╔══
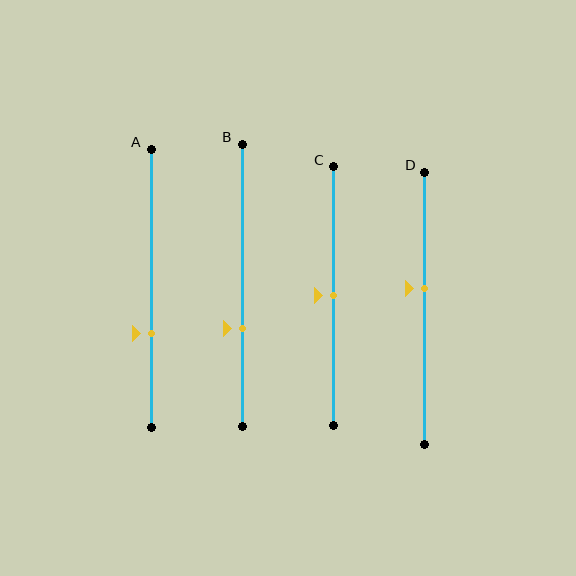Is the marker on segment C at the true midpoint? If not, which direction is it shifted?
Yes, the marker on segment C is at the true midpoint.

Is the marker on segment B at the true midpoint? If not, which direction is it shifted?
No, the marker on segment B is shifted downward by about 15% of the segment length.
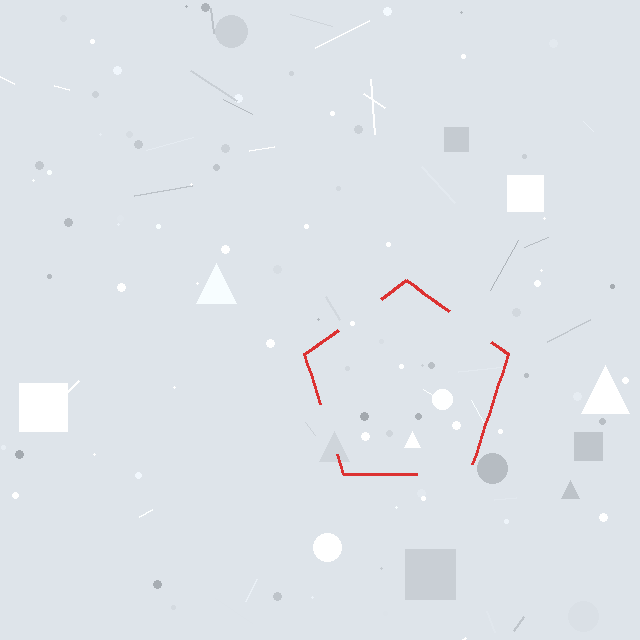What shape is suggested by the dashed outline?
The dashed outline suggests a pentagon.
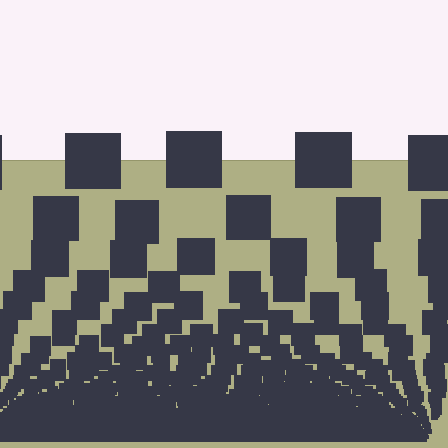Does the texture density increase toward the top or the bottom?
Density increases toward the bottom.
╚══
**Given instruction:** In your copy of the listing above, reproduce each line exactly and omit all pictures.

**Answer in full:**
Is the marker on segment C at the true midpoint? If not, which direction is it shifted?
Yes, the marker on segment C is at the true midpoint.

Is the marker on segment B at the true midpoint? If not, which direction is it shifted?
No, the marker on segment B is shifted downward by about 15% of the segment length.
What shape is suggested by the dashed outline?
The dashed outline suggests a pentagon.
Does the texture density increase toward the top or the bottom?
Density increases toward the bottom.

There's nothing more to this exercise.